Dataset rows:

══════════════════════════════

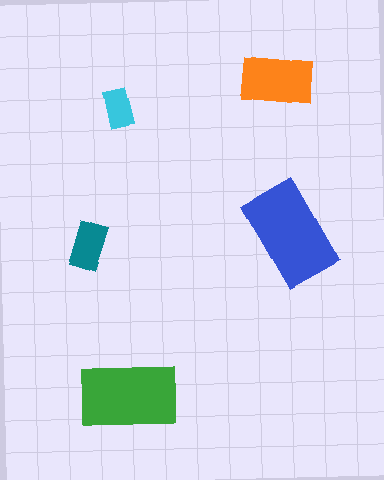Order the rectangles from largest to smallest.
the blue one, the green one, the orange one, the teal one, the cyan one.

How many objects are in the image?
There are 5 objects in the image.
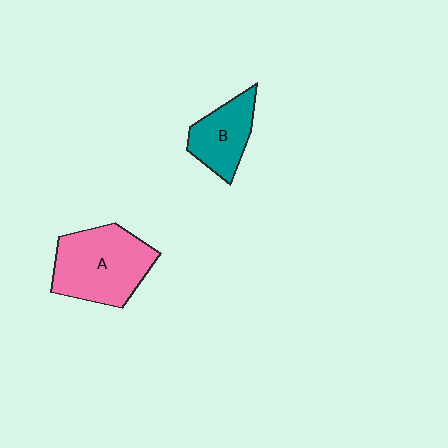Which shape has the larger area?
Shape A (pink).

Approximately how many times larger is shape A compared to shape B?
Approximately 1.7 times.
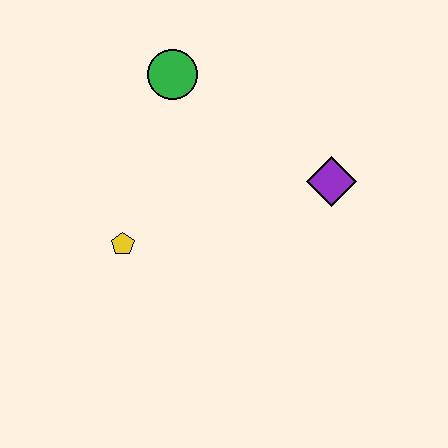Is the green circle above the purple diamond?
Yes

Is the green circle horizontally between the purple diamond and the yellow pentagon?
Yes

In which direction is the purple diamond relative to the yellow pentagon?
The purple diamond is to the right of the yellow pentagon.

══════════════════════════════

Given exercise:
Please set down each line of the data above exactly as written, without the pictures.

Completed task:
Order the rectangles from largest to smallest.
the blue one, the green one, the orange one, the teal one, the cyan one.

How many objects are in the image?
There are 5 objects in the image.
Which shape has the larger area?
Shape A (pink).

Approximately how many times larger is shape A compared to shape B?
Approximately 1.7 times.
Is the green circle above the purple diamond?
Yes

Is the green circle horizontally between the purple diamond and the yellow pentagon?
Yes

In which direction is the purple diamond relative to the yellow pentagon?
The purple diamond is to the right of the yellow pentagon.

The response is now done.